◆ **AIM OF THE EXERCISE**
Look through the records that follow. Copy every line containing the word "shown".

------------------------

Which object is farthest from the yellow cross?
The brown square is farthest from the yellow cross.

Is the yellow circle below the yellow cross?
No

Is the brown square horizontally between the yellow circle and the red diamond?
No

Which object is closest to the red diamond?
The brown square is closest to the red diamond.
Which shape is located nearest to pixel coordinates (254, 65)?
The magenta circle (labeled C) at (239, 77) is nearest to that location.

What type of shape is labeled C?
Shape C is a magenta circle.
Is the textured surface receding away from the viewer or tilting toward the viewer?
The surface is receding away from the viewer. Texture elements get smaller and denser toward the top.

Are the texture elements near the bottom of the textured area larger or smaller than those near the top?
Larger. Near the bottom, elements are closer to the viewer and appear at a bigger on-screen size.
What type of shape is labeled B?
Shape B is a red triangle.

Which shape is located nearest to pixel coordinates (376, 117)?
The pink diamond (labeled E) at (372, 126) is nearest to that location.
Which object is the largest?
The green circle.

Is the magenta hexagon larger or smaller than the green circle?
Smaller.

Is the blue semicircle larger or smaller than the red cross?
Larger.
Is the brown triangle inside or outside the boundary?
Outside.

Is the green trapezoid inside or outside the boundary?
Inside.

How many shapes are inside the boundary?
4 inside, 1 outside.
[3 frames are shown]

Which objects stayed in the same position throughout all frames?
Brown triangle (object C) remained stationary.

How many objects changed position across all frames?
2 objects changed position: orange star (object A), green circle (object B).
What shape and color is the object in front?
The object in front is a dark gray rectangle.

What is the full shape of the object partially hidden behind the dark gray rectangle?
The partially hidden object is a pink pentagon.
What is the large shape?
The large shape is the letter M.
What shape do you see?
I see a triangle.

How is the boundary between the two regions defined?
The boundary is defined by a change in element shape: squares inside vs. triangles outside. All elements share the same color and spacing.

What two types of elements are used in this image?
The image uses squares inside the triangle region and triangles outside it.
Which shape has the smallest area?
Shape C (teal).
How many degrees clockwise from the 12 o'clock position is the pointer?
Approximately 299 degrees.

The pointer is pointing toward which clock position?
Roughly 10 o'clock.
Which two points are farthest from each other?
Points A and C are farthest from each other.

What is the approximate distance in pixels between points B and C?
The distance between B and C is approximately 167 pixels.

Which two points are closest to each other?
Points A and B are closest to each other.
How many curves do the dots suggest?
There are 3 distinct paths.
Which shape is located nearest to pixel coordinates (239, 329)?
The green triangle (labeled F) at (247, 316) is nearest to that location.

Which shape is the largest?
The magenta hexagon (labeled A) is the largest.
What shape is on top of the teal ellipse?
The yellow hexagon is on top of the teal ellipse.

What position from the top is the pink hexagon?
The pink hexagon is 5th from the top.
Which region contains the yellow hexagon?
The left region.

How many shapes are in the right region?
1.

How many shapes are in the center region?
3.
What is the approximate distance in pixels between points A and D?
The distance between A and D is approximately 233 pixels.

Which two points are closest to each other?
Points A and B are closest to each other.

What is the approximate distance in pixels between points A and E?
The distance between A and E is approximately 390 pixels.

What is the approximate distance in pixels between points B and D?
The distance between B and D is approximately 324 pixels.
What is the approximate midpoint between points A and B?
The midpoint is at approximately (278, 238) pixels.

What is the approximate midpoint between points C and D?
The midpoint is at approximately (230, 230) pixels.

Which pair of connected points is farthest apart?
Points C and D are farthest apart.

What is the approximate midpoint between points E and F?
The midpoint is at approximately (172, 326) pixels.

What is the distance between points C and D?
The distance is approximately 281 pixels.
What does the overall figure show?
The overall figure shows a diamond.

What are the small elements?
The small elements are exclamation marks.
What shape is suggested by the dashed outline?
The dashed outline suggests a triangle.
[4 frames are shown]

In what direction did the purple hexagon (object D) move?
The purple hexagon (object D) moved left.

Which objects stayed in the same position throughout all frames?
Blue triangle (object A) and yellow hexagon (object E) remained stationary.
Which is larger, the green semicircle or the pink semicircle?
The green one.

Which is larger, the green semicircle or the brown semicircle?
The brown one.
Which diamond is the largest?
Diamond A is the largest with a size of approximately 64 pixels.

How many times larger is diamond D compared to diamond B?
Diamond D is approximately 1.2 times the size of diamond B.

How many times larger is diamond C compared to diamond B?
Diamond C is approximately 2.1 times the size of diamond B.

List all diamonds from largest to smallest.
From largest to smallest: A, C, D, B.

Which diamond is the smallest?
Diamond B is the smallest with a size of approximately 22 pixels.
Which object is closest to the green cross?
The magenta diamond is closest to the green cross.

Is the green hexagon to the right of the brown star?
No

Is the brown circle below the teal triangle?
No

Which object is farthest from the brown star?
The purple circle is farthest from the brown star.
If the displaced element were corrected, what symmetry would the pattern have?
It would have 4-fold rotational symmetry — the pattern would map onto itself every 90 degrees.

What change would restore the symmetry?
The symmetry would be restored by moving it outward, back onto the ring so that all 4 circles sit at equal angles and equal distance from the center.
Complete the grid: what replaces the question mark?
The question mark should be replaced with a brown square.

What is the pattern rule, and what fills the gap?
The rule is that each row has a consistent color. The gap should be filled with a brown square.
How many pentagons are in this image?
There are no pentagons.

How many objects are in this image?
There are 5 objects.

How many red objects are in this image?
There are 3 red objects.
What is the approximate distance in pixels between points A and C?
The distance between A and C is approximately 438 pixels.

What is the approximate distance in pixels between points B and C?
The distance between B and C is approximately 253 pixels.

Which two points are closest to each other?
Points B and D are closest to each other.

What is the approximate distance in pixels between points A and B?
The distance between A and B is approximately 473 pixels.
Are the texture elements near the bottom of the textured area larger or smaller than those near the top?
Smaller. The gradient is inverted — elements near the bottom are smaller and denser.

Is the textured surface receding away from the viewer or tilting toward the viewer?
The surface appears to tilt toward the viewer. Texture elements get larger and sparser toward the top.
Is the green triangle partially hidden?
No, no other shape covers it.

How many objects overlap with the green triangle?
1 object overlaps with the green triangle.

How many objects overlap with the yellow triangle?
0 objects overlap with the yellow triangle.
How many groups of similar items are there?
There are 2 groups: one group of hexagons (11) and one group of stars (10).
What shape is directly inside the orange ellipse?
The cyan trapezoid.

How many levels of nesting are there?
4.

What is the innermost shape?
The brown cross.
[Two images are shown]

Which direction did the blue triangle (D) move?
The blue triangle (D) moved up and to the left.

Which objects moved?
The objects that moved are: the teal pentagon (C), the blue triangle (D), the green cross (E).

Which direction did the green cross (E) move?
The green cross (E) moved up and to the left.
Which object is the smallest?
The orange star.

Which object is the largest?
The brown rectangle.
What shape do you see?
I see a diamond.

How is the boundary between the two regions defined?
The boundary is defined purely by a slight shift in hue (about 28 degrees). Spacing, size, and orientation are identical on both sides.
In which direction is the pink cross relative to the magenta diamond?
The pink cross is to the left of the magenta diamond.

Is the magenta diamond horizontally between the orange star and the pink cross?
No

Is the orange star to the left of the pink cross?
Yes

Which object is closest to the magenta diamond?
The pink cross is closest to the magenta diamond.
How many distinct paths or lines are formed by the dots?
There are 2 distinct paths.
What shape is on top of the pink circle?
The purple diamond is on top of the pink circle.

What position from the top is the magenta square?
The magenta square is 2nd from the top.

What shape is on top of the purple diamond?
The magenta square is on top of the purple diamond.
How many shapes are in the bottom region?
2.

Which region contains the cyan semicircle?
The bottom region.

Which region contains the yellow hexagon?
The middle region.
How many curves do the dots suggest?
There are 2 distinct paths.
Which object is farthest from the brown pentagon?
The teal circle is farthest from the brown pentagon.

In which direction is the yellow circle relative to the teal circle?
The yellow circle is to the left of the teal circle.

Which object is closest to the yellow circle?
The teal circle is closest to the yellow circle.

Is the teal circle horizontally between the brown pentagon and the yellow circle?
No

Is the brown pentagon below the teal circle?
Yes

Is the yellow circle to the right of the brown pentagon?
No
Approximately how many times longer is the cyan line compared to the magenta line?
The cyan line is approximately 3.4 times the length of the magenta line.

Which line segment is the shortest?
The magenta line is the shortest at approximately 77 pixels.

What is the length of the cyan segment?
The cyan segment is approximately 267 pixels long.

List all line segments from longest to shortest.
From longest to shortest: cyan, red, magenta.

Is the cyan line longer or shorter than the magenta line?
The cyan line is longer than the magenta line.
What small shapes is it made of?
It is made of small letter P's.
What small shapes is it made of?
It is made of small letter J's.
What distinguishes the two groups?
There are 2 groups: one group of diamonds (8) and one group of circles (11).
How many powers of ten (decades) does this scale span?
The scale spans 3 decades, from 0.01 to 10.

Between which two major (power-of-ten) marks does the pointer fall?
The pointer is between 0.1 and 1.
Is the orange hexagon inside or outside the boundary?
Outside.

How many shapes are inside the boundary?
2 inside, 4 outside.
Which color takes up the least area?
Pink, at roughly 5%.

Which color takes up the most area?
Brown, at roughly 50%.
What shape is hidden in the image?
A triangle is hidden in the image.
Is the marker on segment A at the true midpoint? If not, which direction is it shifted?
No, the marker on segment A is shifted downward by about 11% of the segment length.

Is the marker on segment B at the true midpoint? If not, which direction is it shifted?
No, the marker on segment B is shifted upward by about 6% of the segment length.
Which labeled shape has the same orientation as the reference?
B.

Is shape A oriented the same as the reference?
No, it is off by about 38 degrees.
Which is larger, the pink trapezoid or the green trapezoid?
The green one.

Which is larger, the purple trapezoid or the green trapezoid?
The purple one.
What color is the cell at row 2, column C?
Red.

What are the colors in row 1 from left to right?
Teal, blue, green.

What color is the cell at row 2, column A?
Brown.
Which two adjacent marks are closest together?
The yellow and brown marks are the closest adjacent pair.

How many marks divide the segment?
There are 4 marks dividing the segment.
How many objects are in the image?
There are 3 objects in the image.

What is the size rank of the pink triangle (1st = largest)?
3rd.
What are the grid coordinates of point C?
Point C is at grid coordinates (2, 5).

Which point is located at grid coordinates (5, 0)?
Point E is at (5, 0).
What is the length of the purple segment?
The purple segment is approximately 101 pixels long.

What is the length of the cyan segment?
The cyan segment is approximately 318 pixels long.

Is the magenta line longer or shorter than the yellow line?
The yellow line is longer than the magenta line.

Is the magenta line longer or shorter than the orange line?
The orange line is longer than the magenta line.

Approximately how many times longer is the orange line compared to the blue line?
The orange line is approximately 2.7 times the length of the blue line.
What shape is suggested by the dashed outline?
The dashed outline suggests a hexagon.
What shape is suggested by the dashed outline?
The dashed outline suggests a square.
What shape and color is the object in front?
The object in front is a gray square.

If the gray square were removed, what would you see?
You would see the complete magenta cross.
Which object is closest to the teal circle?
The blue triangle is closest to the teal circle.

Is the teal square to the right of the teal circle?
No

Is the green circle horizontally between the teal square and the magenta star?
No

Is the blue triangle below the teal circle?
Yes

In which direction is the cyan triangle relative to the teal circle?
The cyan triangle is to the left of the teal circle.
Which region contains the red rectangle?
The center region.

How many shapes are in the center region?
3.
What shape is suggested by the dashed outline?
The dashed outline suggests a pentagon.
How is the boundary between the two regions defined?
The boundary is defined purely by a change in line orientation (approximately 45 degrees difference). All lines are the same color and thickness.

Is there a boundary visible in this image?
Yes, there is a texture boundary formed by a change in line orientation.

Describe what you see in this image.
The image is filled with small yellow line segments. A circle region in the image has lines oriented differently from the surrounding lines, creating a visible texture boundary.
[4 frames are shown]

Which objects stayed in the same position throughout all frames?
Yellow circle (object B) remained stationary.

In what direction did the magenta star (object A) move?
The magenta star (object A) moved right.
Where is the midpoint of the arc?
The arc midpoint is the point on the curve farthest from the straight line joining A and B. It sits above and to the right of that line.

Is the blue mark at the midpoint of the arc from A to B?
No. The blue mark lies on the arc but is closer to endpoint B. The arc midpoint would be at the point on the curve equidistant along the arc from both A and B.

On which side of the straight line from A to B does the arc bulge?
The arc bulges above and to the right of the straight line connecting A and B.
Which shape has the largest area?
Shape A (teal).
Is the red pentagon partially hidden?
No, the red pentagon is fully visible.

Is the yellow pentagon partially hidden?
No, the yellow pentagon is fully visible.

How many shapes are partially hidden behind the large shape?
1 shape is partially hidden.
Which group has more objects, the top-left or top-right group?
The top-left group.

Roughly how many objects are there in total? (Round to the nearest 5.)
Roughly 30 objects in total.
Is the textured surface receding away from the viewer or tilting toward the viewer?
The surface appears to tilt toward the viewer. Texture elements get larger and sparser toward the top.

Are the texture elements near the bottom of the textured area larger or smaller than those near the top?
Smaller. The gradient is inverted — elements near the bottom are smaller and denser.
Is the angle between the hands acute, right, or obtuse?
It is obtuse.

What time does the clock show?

------------------------

◆ **SOLUTION TO THIS PROBLEM**
[3 frames are shown]
[4 frames are shown]
[Two images are shown]
[4 frames are shown]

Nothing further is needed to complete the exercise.